_What you will do_: Retype the line in which "Which object is farthest" appears, then every line after it until the records end. Leave out the pictures.
** Start Given data **
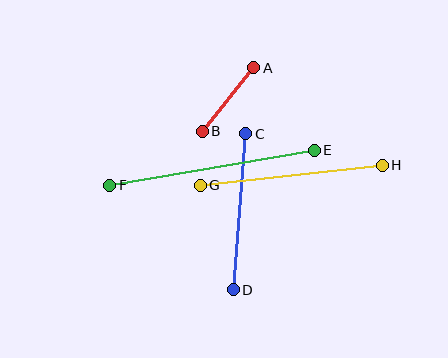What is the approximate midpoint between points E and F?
The midpoint is at approximately (212, 168) pixels.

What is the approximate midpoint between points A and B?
The midpoint is at approximately (228, 99) pixels.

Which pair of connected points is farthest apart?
Points E and F are farthest apart.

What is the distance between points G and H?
The distance is approximately 183 pixels.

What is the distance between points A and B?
The distance is approximately 82 pixels.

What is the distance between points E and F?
The distance is approximately 208 pixels.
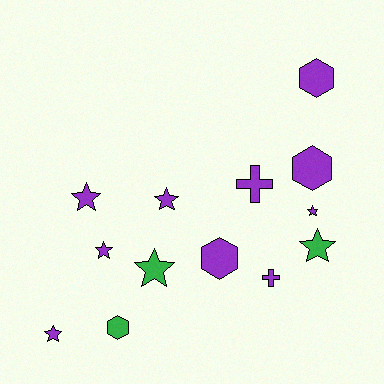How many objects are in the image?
There are 13 objects.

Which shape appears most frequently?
Star, with 7 objects.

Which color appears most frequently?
Purple, with 10 objects.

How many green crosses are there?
There are no green crosses.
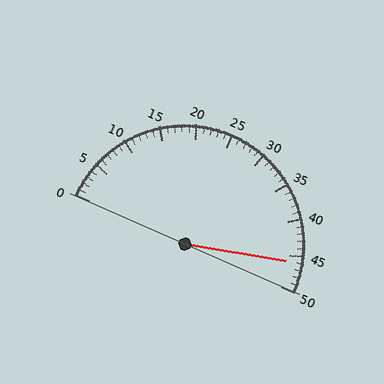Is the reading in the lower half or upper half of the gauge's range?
The reading is in the upper half of the range (0 to 50).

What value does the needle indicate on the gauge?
The needle indicates approximately 46.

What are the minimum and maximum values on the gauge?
The gauge ranges from 0 to 50.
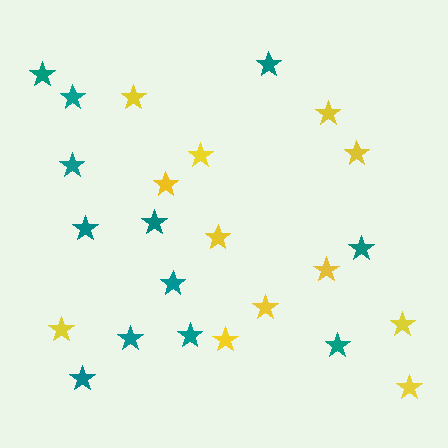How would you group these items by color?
There are 2 groups: one group of yellow stars (12) and one group of teal stars (12).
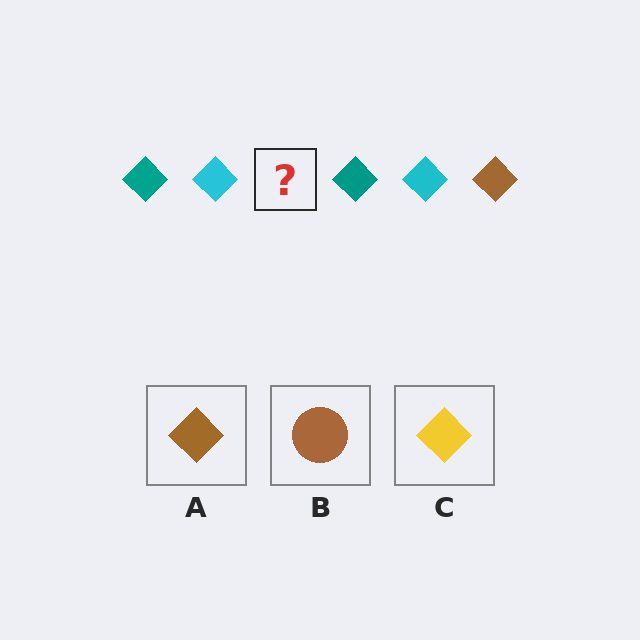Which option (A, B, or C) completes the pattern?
A.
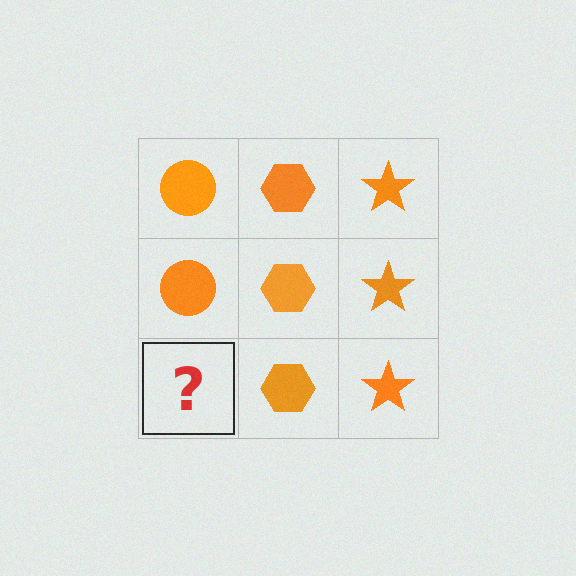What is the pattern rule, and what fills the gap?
The rule is that each column has a consistent shape. The gap should be filled with an orange circle.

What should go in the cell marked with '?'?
The missing cell should contain an orange circle.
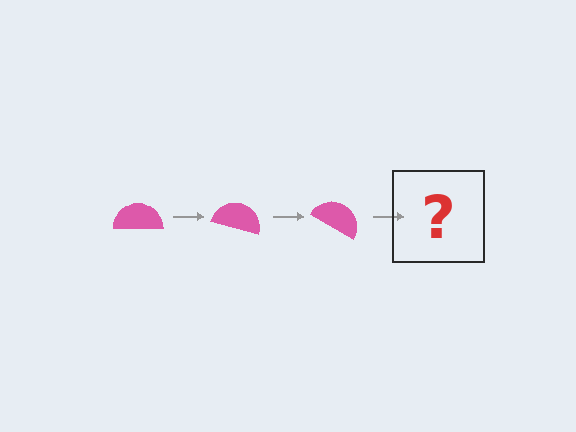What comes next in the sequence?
The next element should be a pink semicircle rotated 45 degrees clockwise.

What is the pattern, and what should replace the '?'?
The pattern is that the semicircle rotates 15 degrees clockwise each step. The '?' should be a pink semicircle rotated 45 degrees clockwise.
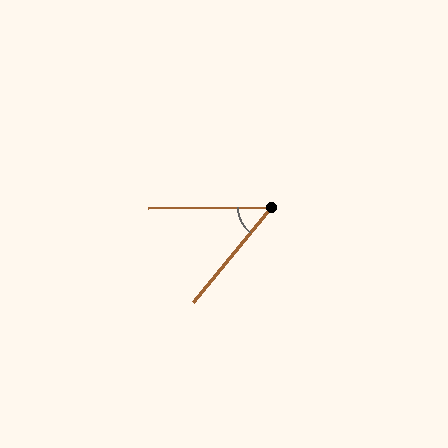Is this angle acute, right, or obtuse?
It is acute.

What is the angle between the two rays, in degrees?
Approximately 50 degrees.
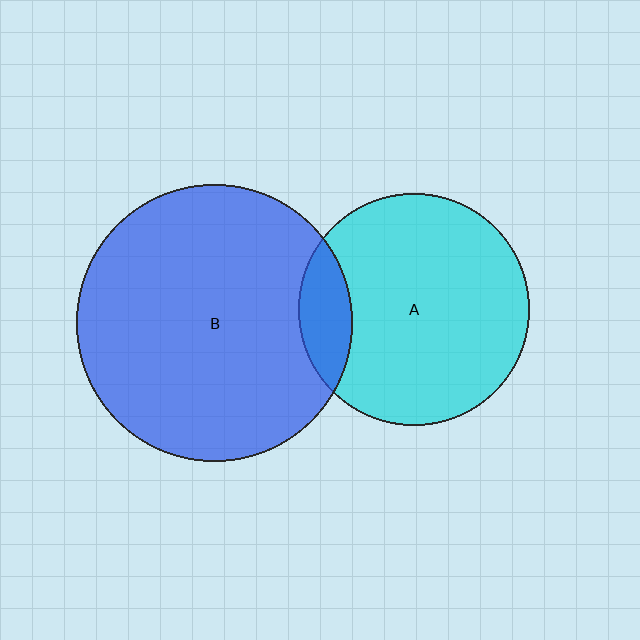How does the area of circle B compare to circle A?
Approximately 1.4 times.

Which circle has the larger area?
Circle B (blue).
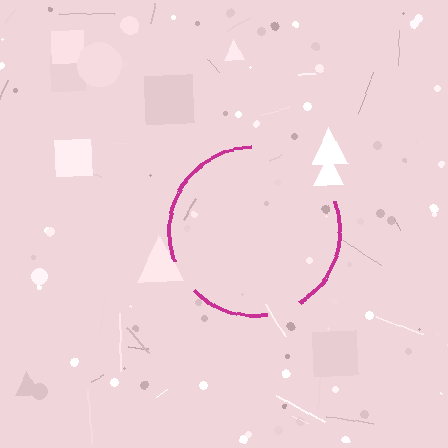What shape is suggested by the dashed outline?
The dashed outline suggests a circle.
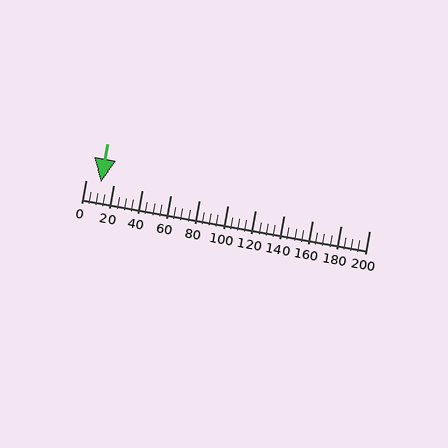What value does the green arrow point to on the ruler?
The green arrow points to approximately 11.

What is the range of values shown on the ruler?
The ruler shows values from 0 to 200.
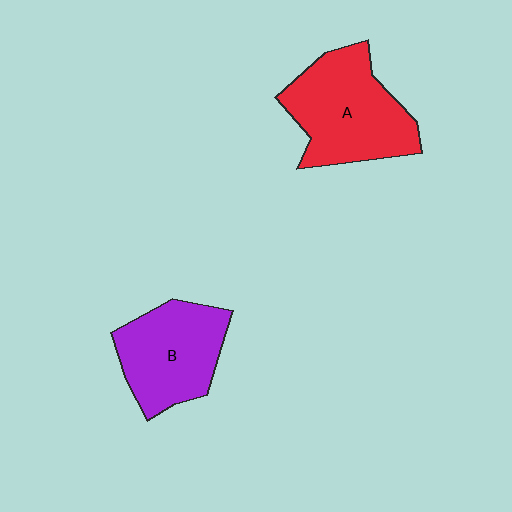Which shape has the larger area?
Shape A (red).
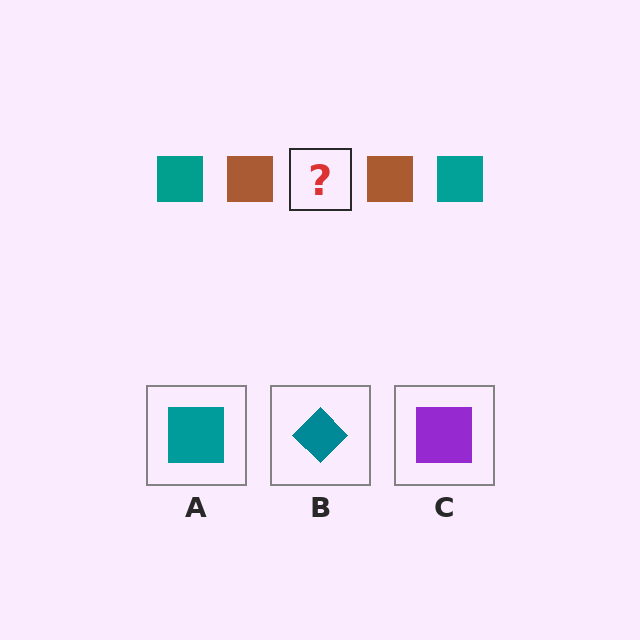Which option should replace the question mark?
Option A.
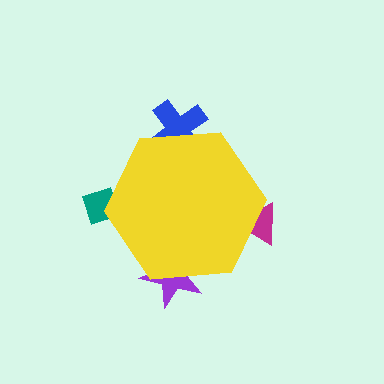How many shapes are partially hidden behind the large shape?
4 shapes are partially hidden.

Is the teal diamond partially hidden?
Yes, the teal diamond is partially hidden behind the yellow hexagon.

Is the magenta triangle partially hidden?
Yes, the magenta triangle is partially hidden behind the yellow hexagon.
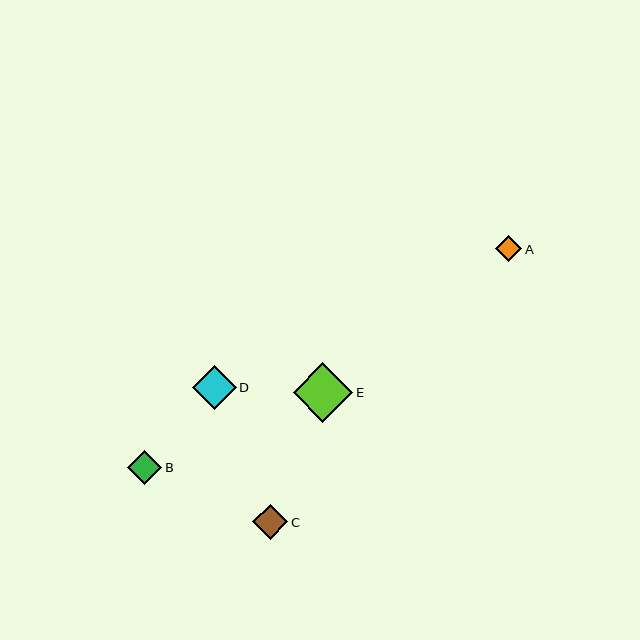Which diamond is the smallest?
Diamond A is the smallest with a size of approximately 26 pixels.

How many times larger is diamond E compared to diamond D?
Diamond E is approximately 1.4 times the size of diamond D.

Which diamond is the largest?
Diamond E is the largest with a size of approximately 60 pixels.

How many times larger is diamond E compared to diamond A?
Diamond E is approximately 2.3 times the size of diamond A.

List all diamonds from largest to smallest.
From largest to smallest: E, D, C, B, A.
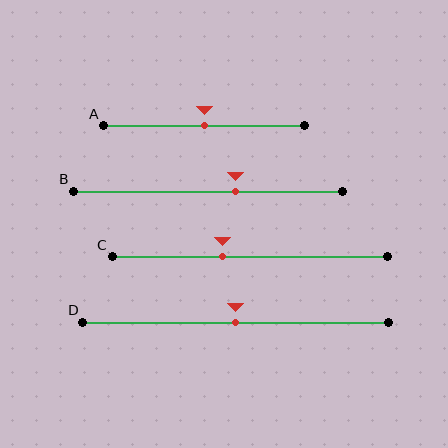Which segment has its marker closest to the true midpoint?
Segment A has its marker closest to the true midpoint.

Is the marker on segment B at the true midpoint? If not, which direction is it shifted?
No, the marker on segment B is shifted to the right by about 10% of the segment length.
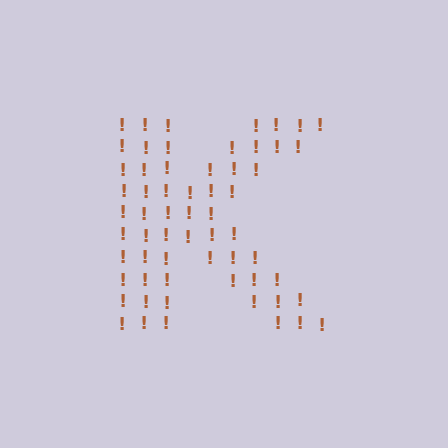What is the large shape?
The large shape is the letter K.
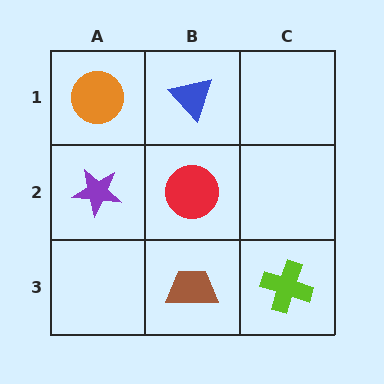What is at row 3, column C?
A lime cross.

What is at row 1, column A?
An orange circle.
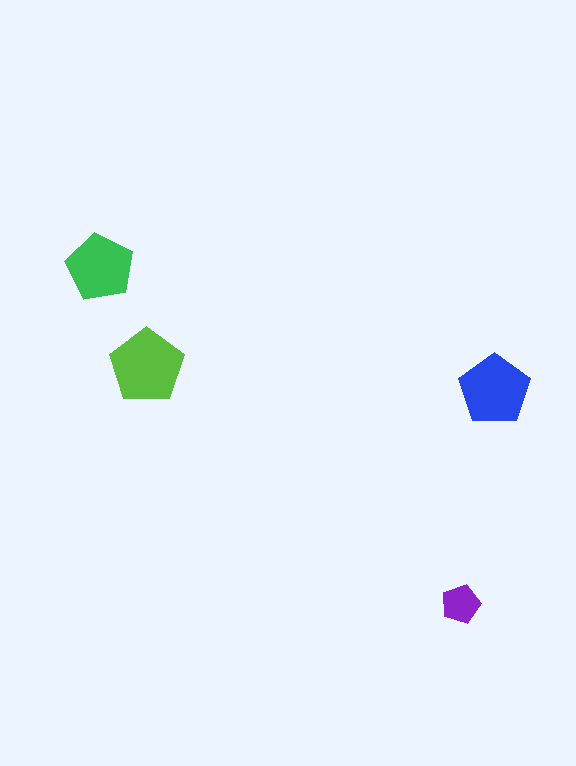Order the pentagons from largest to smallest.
the lime one, the blue one, the green one, the purple one.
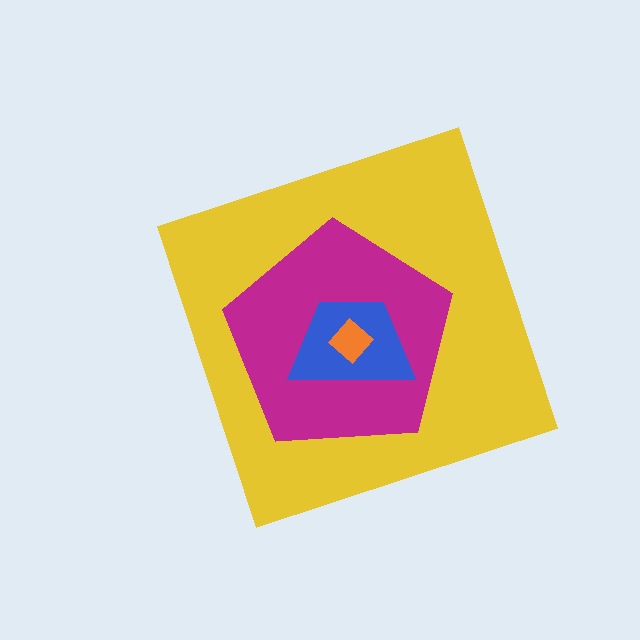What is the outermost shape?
The yellow diamond.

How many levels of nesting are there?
4.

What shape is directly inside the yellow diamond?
The magenta pentagon.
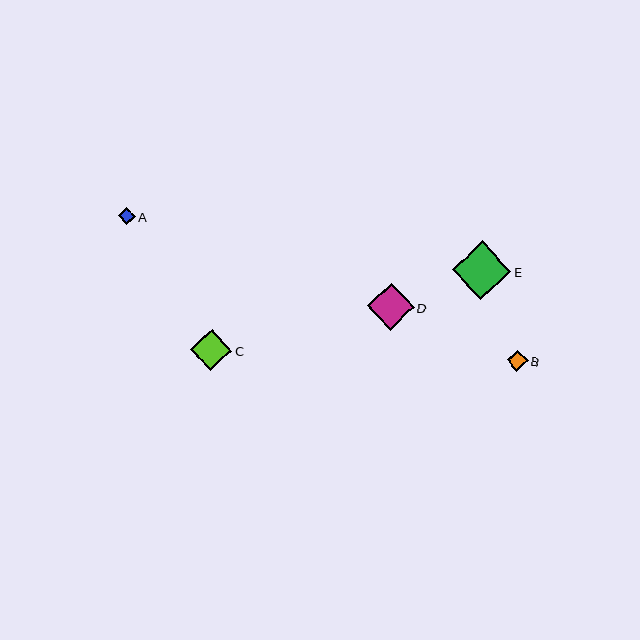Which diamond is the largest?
Diamond E is the largest with a size of approximately 58 pixels.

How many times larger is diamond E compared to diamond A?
Diamond E is approximately 3.5 times the size of diamond A.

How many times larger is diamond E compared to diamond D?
Diamond E is approximately 1.2 times the size of diamond D.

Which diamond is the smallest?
Diamond A is the smallest with a size of approximately 16 pixels.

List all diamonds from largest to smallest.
From largest to smallest: E, D, C, B, A.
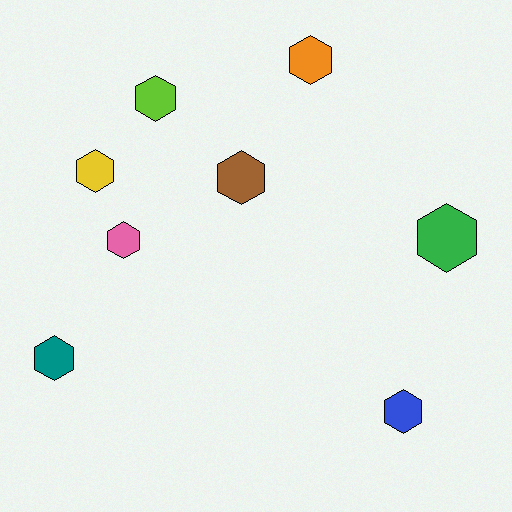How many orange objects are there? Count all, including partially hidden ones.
There is 1 orange object.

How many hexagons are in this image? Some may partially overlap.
There are 8 hexagons.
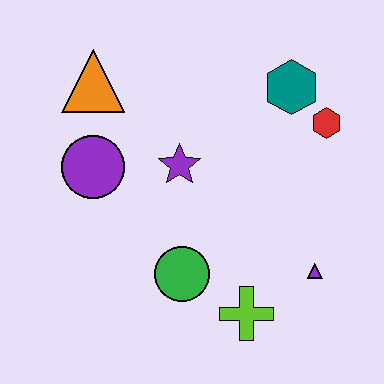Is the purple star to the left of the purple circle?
No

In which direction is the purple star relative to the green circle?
The purple star is above the green circle.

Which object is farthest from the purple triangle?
The orange triangle is farthest from the purple triangle.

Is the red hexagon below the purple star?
No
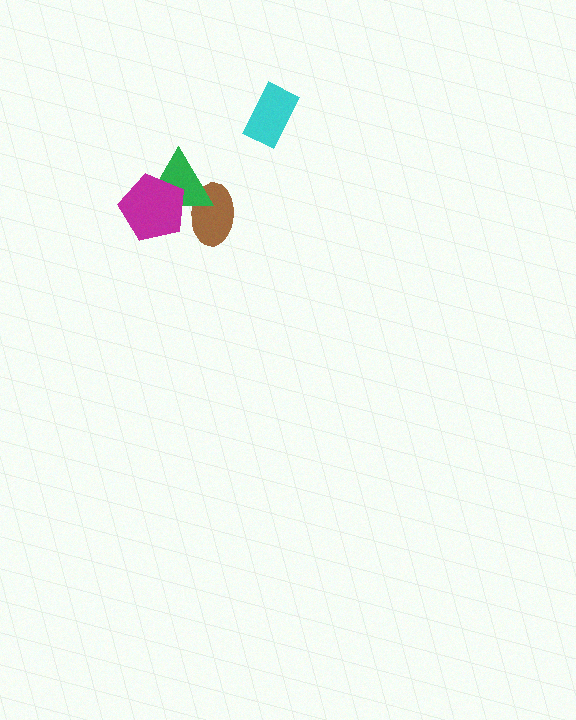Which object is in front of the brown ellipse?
The green triangle is in front of the brown ellipse.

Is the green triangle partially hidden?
Yes, it is partially covered by another shape.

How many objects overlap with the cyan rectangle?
0 objects overlap with the cyan rectangle.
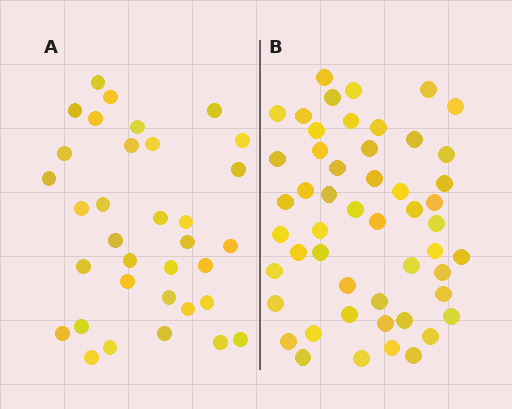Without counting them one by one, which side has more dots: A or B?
Region B (the right region) has more dots.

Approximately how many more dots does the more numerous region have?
Region B has approximately 15 more dots than region A.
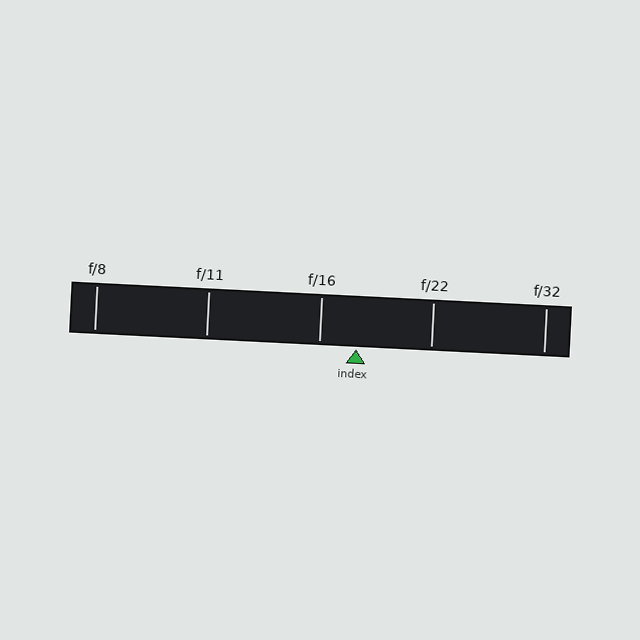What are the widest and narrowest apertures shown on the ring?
The widest aperture shown is f/8 and the narrowest is f/32.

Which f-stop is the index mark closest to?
The index mark is closest to f/16.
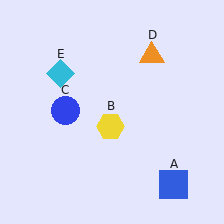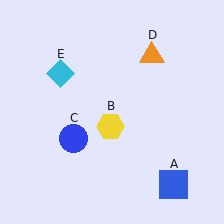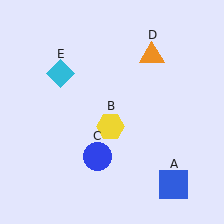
** End Given data **
_Response_:
Which object is farthest from the purple triangle?
The orange triangle is farthest from the purple triangle.

Is the red hexagon below the purple star?
No
Which object is in front of the brown ellipse?
The green triangle is in front of the brown ellipse.

Is the green triangle partially hidden?
Yes, it is partially covered by another shape.

How many objects overlap with the cyan rectangle?
0 objects overlap with the cyan rectangle.
Without counting them one by one, which side has more dots: A or B?
Region B (the right region) has more dots.

Approximately how many more dots does the more numerous region have?
Region B has approximately 15 more dots than region A.
What are the widest and narrowest apertures shown on the ring?
The widest aperture shown is f/8 and the narrowest is f/32.

Which f-stop is the index mark closest to?
The index mark is closest to f/16.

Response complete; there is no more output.